[SET EXERCISE]: Write out the material exactly, without any of its pictures.

━━━━

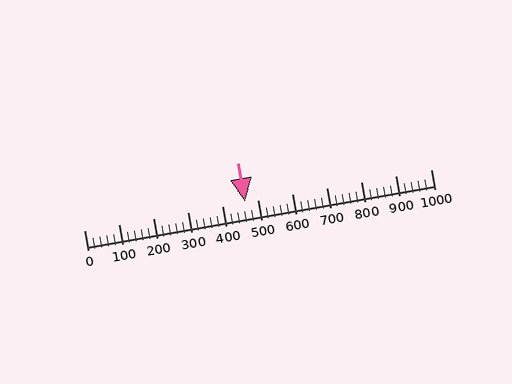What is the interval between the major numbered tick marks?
The major tick marks are spaced 100 units apart.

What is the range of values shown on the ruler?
The ruler shows values from 0 to 1000.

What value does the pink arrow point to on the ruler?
The pink arrow points to approximately 465.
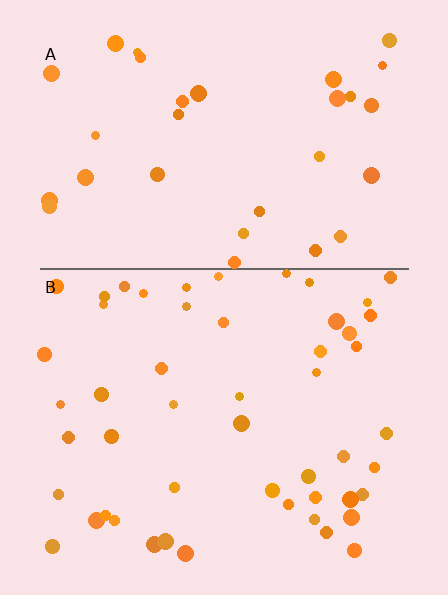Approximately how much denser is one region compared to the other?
Approximately 1.6× — region B over region A.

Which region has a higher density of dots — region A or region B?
B (the bottom).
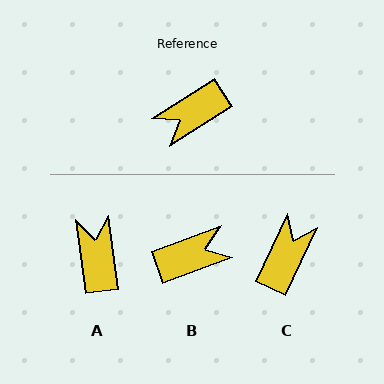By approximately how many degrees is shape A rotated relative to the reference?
Approximately 115 degrees clockwise.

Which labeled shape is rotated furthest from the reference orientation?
B, about 168 degrees away.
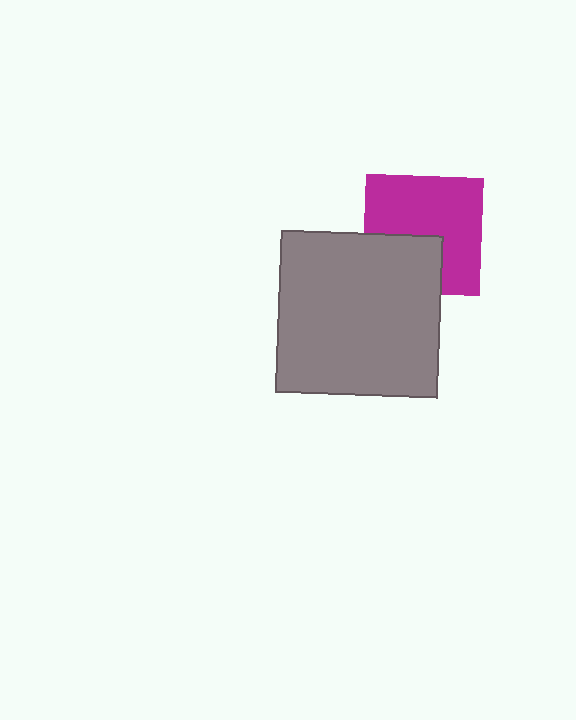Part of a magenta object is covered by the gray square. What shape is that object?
It is a square.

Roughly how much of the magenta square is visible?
Most of it is visible (roughly 66%).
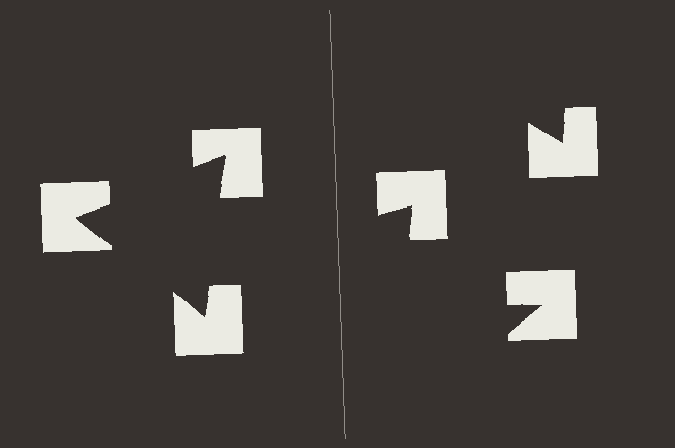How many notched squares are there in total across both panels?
6 — 3 on each side.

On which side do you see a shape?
An illusory triangle appears on the left side. On the right side the wedge cuts are rotated, so no coherent shape forms.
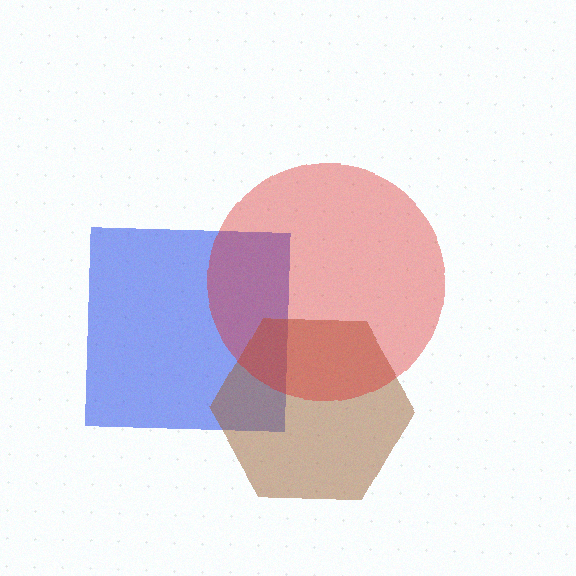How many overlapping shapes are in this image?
There are 3 overlapping shapes in the image.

━━━━

[RESPONSE TO THE TASK]:
What is the interval between the major numbered tick marks?
The major tick marks are spaced 100 units apart.

What is the range of values shown on the ruler?
The ruler shows values from 0 to 1000.

What value does the pink arrow point to on the ruler?
The pink arrow points to approximately 465.
Approximately how much denser is one region compared to the other?
Approximately 1.6× — region B over region A.

Which region has a higher density of dots — region A or region B?
B (the bottom).
By approximately how many degrees is shape A rotated relative to the reference?
Approximately 115 degrees clockwise.

Which labeled shape is rotated furthest from the reference orientation?
B, about 168 degrees away.
Part of a magenta object is covered by the gray square. What shape is that object?
It is a square.

Roughly how much of the magenta square is visible?
Most of it is visible (roughly 66%).
How many notched squares are there in total across both panels?
6 — 3 on each side.

On which side do you see a shape?
An illusory triangle appears on the left side. On the right side the wedge cuts are rotated, so no coherent shape forms.
How many overlapping shapes are in this image?
There are 3 overlapping shapes in the image.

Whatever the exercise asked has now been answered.